• Requirements: Reproduce the listing below character for character; drop every image.

• Dataset rows:
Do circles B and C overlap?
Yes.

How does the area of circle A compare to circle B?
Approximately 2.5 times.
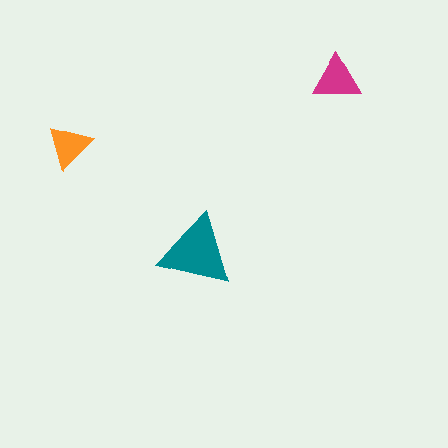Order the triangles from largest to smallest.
the teal one, the magenta one, the orange one.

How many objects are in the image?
There are 3 objects in the image.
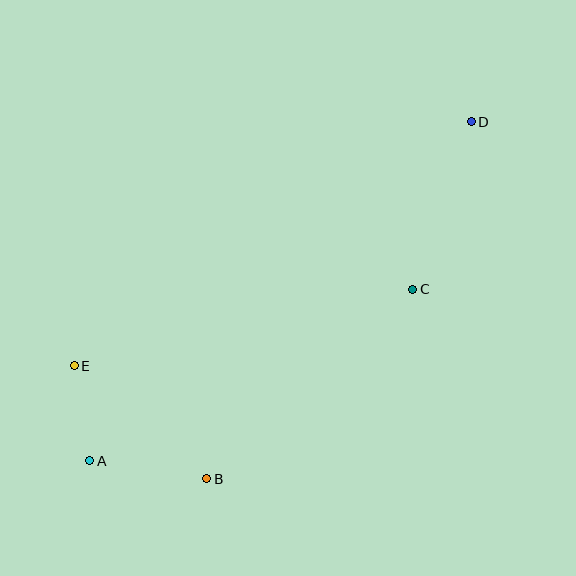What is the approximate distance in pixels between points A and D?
The distance between A and D is approximately 510 pixels.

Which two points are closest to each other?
Points A and E are closest to each other.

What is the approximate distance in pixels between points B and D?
The distance between B and D is approximately 444 pixels.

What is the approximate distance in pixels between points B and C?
The distance between B and C is approximately 280 pixels.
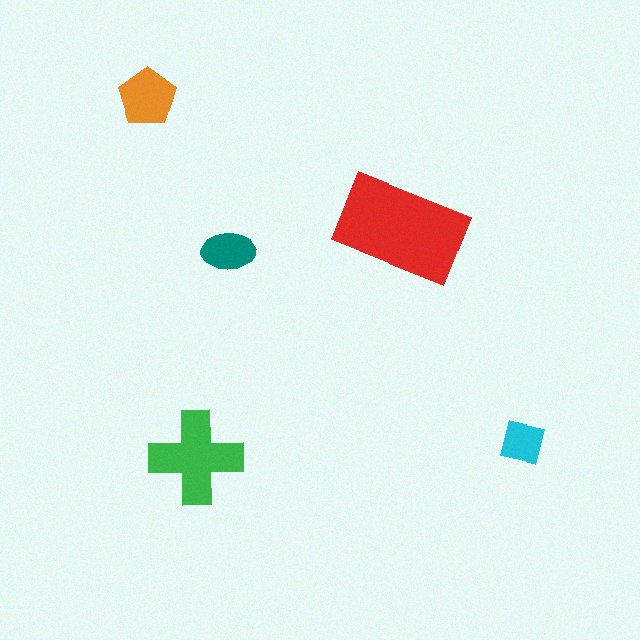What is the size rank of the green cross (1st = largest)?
2nd.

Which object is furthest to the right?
The cyan square is rightmost.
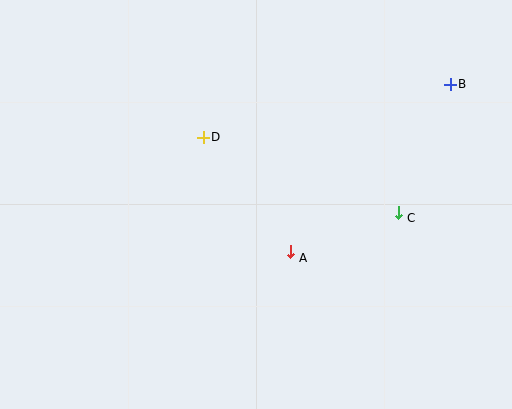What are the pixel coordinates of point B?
Point B is at (450, 84).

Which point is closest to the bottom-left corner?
Point A is closest to the bottom-left corner.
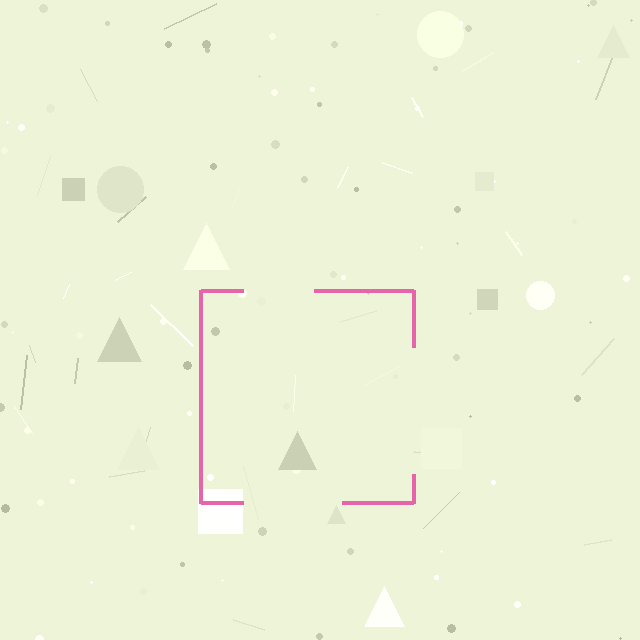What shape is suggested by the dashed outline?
The dashed outline suggests a square.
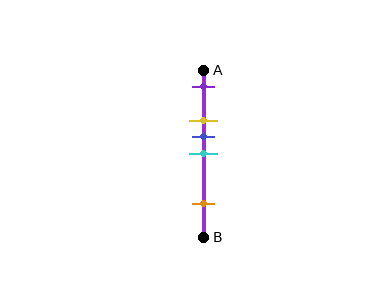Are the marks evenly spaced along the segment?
No, the marks are not evenly spaced.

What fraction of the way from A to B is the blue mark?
The blue mark is approximately 40% (0.4) of the way from A to B.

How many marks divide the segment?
There are 5 marks dividing the segment.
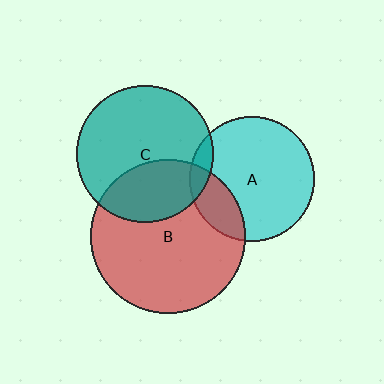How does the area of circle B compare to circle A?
Approximately 1.5 times.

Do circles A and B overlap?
Yes.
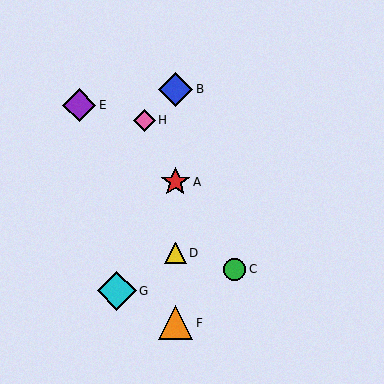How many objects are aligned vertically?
4 objects (A, B, D, F) are aligned vertically.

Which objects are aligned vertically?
Objects A, B, D, F are aligned vertically.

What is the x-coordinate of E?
Object E is at x≈79.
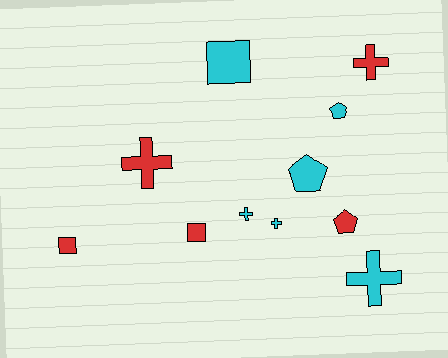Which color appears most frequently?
Cyan, with 6 objects.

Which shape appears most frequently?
Cross, with 5 objects.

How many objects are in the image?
There are 11 objects.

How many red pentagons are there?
There is 1 red pentagon.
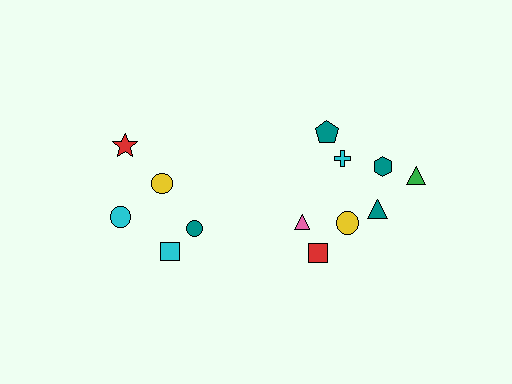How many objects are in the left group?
There are 5 objects.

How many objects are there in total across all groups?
There are 13 objects.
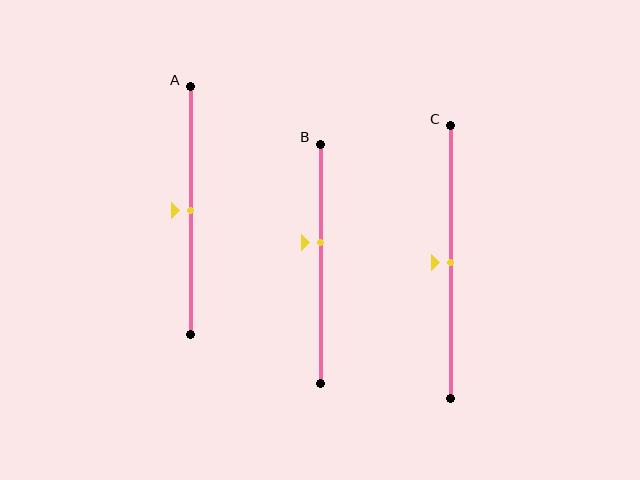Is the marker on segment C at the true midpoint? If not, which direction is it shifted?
Yes, the marker on segment C is at the true midpoint.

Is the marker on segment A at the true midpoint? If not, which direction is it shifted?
Yes, the marker on segment A is at the true midpoint.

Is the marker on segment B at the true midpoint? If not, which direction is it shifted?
No, the marker on segment B is shifted upward by about 9% of the segment length.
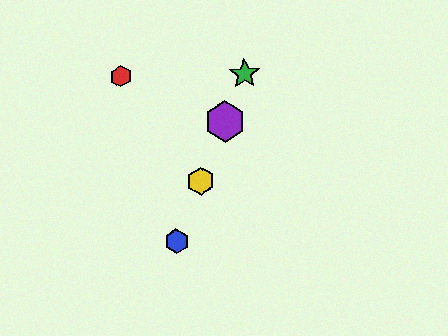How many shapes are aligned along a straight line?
4 shapes (the blue hexagon, the green star, the yellow hexagon, the purple hexagon) are aligned along a straight line.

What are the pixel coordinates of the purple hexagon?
The purple hexagon is at (225, 121).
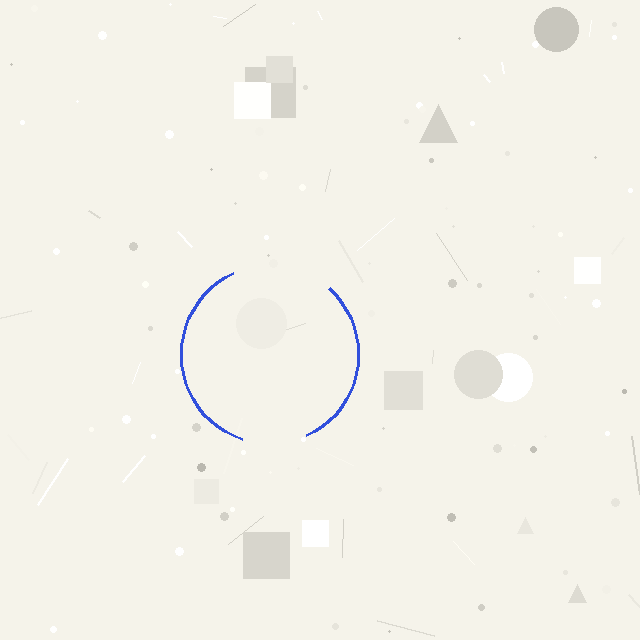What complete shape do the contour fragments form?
The contour fragments form a circle.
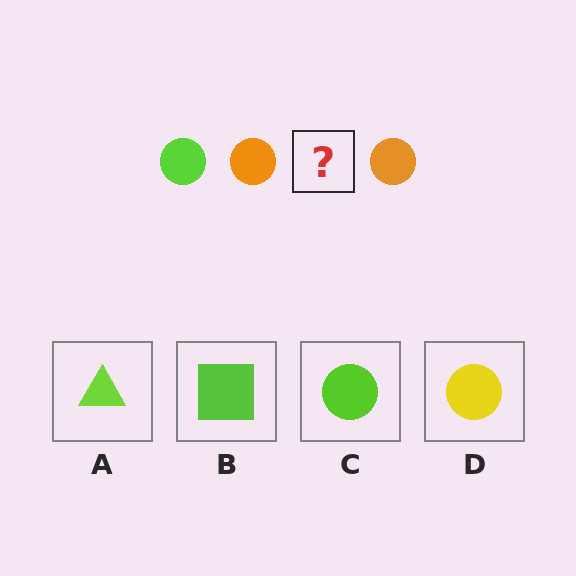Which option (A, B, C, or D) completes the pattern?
C.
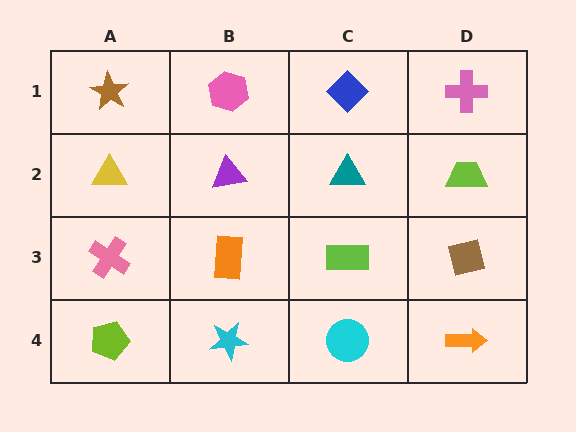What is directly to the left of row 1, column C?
A pink hexagon.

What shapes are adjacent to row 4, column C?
A lime rectangle (row 3, column C), a cyan star (row 4, column B), an orange arrow (row 4, column D).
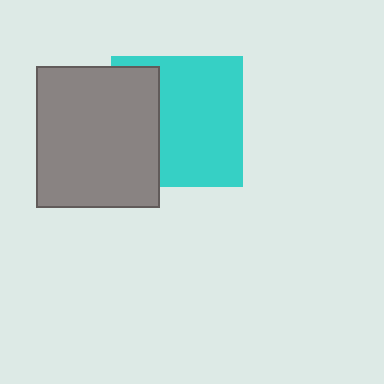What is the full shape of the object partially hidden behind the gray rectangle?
The partially hidden object is a cyan square.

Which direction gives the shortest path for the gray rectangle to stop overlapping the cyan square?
Moving left gives the shortest separation.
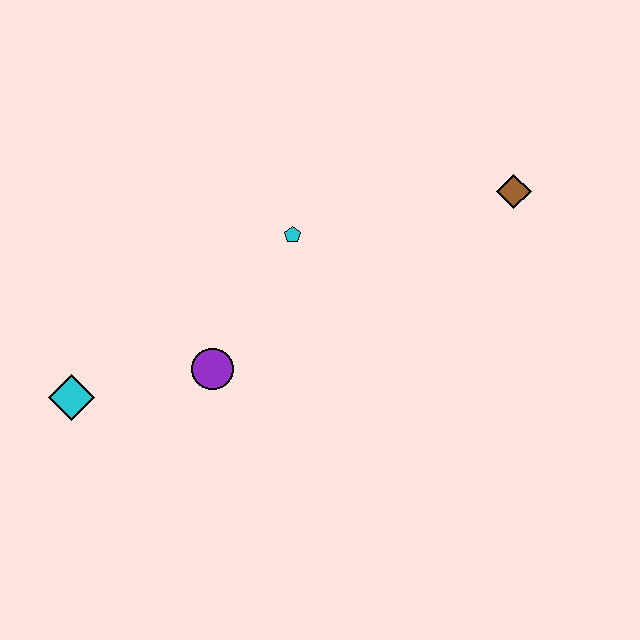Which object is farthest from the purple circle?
The brown diamond is farthest from the purple circle.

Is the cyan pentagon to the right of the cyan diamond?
Yes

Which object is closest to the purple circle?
The cyan diamond is closest to the purple circle.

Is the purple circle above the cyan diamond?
Yes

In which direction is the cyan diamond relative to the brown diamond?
The cyan diamond is to the left of the brown diamond.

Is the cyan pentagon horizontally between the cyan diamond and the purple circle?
No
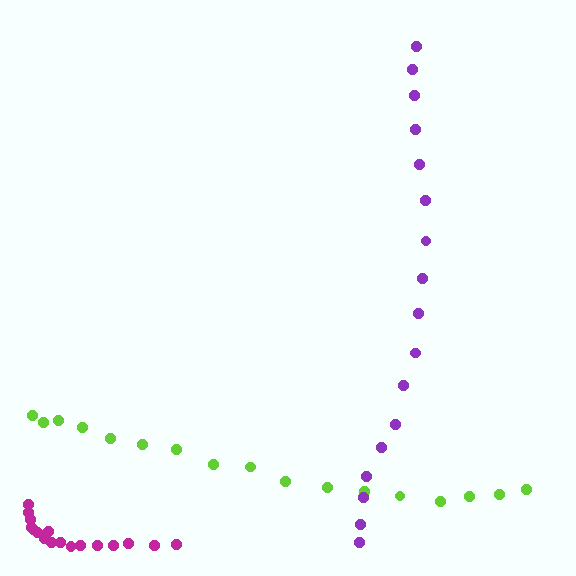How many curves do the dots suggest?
There are 3 distinct paths.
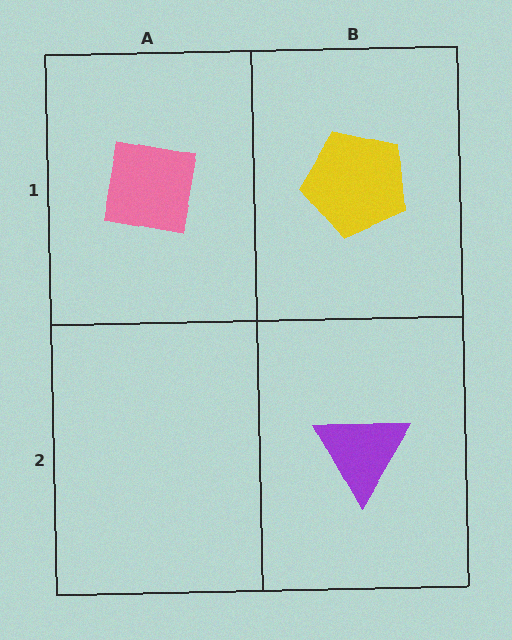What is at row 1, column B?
A yellow pentagon.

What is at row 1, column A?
A pink square.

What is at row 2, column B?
A purple triangle.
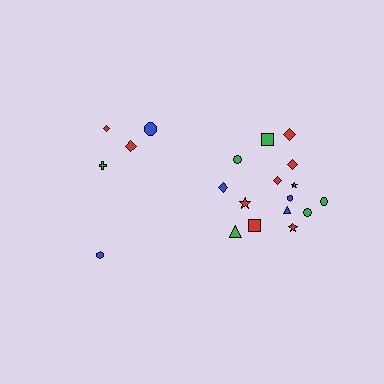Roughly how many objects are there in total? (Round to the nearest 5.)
Roughly 20 objects in total.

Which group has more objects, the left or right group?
The right group.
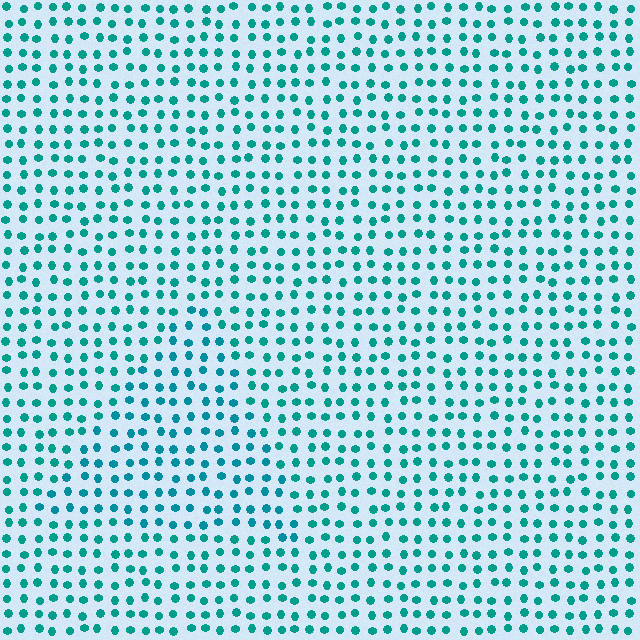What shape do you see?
I see a triangle.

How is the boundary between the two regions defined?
The boundary is defined purely by a slight shift in hue (about 13 degrees). Spacing, size, and orientation are identical on both sides.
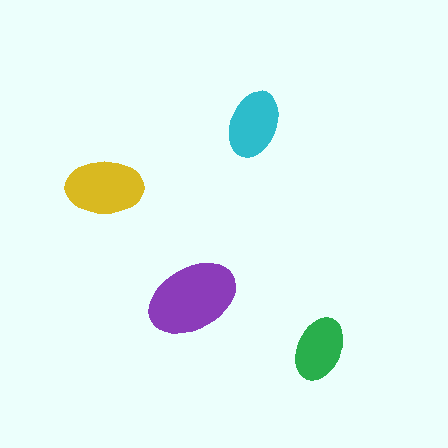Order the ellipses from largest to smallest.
the purple one, the yellow one, the cyan one, the green one.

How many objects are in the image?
There are 4 objects in the image.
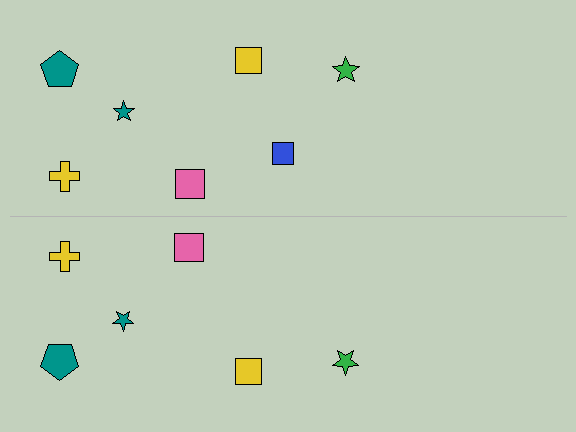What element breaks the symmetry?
A blue square is missing from the bottom side.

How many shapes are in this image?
There are 13 shapes in this image.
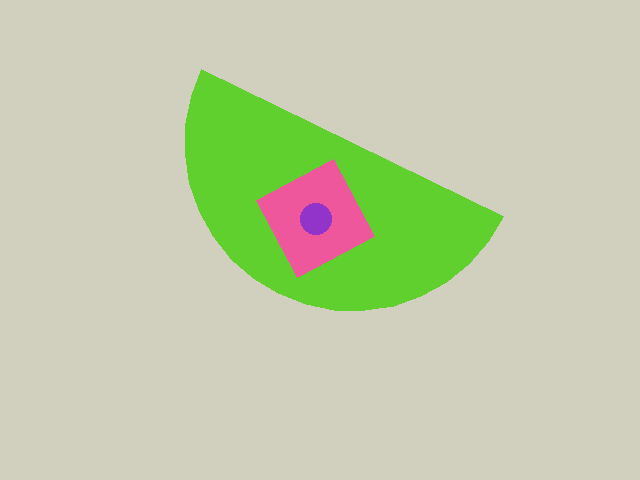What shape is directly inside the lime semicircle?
The pink diamond.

• Written answer:
Do circles B and C overlap?
Yes.

How does the area of circle A compare to circle B?
Approximately 2.5 times.
Order the triangles from largest to smallest.
the teal one, the magenta one, the orange one.

How many objects are in the image?
There are 3 objects in the image.
What is the approximate distance in pixels between points A and D?
The distance between A and D is approximately 510 pixels.

Which two points are closest to each other?
Points A and E are closest to each other.

What is the approximate distance in pixels between points B and D?
The distance between B and D is approximately 444 pixels.

What is the approximate distance in pixels between points B and C?
The distance between B and C is approximately 280 pixels.
What is the size rank of the green cross (1st = largest)?
2nd.

Which object is furthest to the right?
The cyan square is rightmost.
What are the pixel coordinates of point B?
Point B is at (450, 84).

Which point is closest to the bottom-left corner?
Point A is closest to the bottom-left corner.
What shape is suggested by the dashed outline?
The dashed outline suggests a square.
Are the marks evenly spaced along the segment?
No, the marks are not evenly spaced.

What fraction of the way from A to B is the blue mark?
The blue mark is approximately 40% (0.4) of the way from A to B.

How many marks divide the segment?
There are 5 marks dividing the segment.
How does the area of circle B compare to circle A?
Approximately 1.5 times.

Do circles A and B overlap?
Yes.
How many objects are aligned vertically?
4 objects (A, B, D, F) are aligned vertically.

Which objects are aligned vertically?
Objects A, B, D, F are aligned vertically.

What is the x-coordinate of E?
Object E is at x≈79.
Which color appears most frequently?
Cyan, with 6 objects.

Which shape appears most frequently?
Cross, with 5 objects.

How many objects are in the image?
There are 11 objects.

How many red pentagons are there?
There is 1 red pentagon.
How many objects are in the left group?
There are 5 objects.

How many objects are there in total across all groups?
There are 13 objects.
Is the marker on segment C at the true midpoint? If not, which direction is it shifted?
Yes, the marker on segment C is at the true midpoint.

Is the marker on segment A at the true midpoint? If not, which direction is it shifted?
Yes, the marker on segment A is at the true midpoint.

Is the marker on segment B at the true midpoint? If not, which direction is it shifted?
No, the marker on segment B is shifted upward by about 9% of the segment length.
How many shapes are aligned along a straight line?
4 shapes (the blue hexagon, the green star, the yellow hexagon, the purple hexagon) are aligned along a straight line.

What are the pixel coordinates of the purple hexagon?
The purple hexagon is at (225, 121).
What complete shape do the contour fragments form?
The contour fragments form a circle.
Which option (A, B, C, or D) completes the pattern?
C.
What is directly to the left of row 1, column C?
A pink hexagon.

What shapes are adjacent to row 4, column C?
A lime rectangle (row 3, column C), a cyan star (row 4, column B), an orange arrow (row 4, column D).
What is the full shape of the object partially hidden behind the gray rectangle?
The partially hidden object is a cyan square.

Which direction gives the shortest path for the gray rectangle to stop overlapping the cyan square?
Moving left gives the shortest separation.
Which object is farthest from the purple circle?
The brown diamond is farthest from the purple circle.

Is the cyan pentagon to the right of the cyan diamond?
Yes

Which object is closest to the purple circle?
The cyan diamond is closest to the purple circle.

Is the purple circle above the cyan diamond?
Yes

In which direction is the cyan diamond relative to the brown diamond?
The cyan diamond is to the left of the brown diamond.

Is the cyan pentagon horizontally between the cyan diamond and the purple circle?
No
How many curves do the dots suggest?
There are 3 distinct paths.
What is at row 1, column B?
A yellow pentagon.

What is at row 1, column A?
A pink square.

What is at row 2, column B?
A purple triangle.
Roughly how many objects are there in total? (Round to the nearest 5.)
Roughly 20 objects in total.

Which group has more objects, the left or right group?
The right group.
What shape do you see?
I see a triangle.

How is the boundary between the two regions defined?
The boundary is defined purely by a slight shift in hue (about 13 degrees). Spacing, size, and orientation are identical on both sides.
Order the ellipses from largest to smallest.
the purple one, the yellow one, the cyan one, the green one.

How many objects are in the image?
There are 4 objects in the image.
What element breaks the symmetry?
A blue square is missing from the bottom side.

How many shapes are in this image?
There are 13 shapes in this image.
What shape is directly inside the lime semicircle?
The pink diamond.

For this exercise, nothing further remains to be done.